» Task instructions
Pictures are to be left out. Copy exactly the lines from the one containing "Predict the next step in this sequence." to the one containing "What is the", both ends kept.

» Provided information
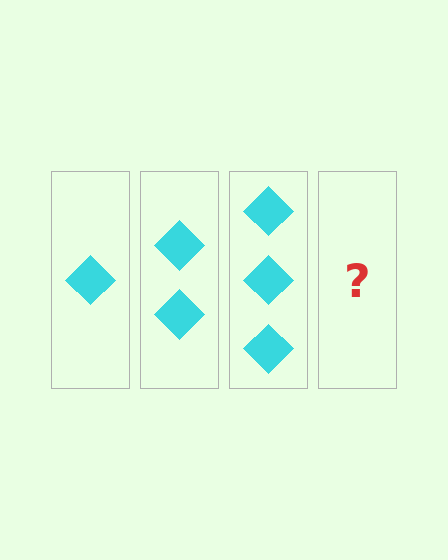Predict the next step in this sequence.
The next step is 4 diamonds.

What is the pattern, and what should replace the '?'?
* * *
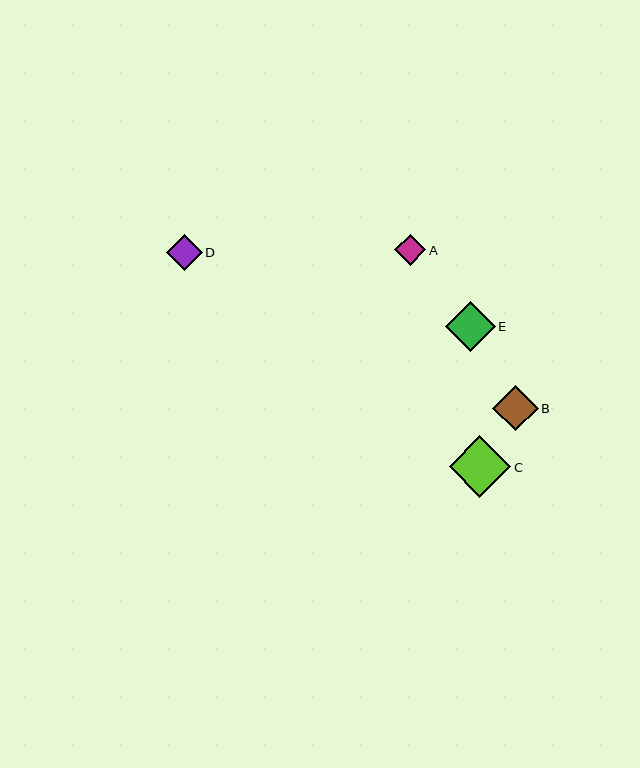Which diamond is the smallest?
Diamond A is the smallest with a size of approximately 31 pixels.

» Right answer
Predict the next step in this sequence.
The next step is 4 diamonds.

What is the pattern, and what should replace the '?'?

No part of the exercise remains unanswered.